*Given task*
Write every line out verbatim and omit the pictures.

START

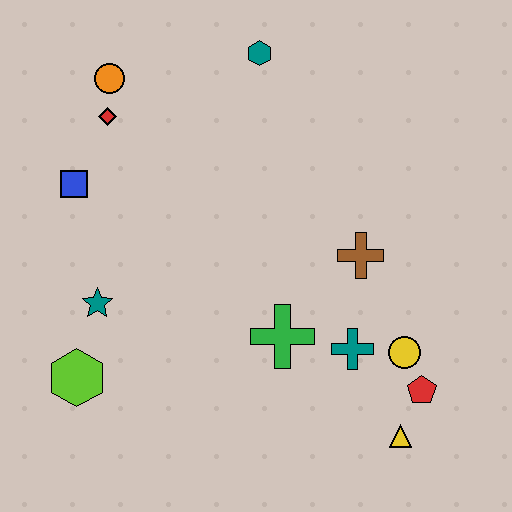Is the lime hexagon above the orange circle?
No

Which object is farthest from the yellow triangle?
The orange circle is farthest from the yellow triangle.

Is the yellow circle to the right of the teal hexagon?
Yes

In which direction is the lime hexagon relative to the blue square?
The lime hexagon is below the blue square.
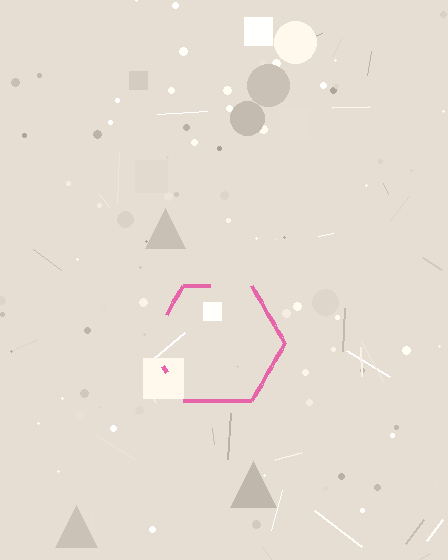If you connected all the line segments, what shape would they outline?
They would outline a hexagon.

END

*The completed task*
Is the lime hexagon above the orange circle?
No

Which object is farthest from the yellow triangle?
The orange circle is farthest from the yellow triangle.

Is the yellow circle to the right of the teal hexagon?
Yes

In which direction is the lime hexagon relative to the blue square?
The lime hexagon is below the blue square.
If you connected all the line segments, what shape would they outline?
They would outline a hexagon.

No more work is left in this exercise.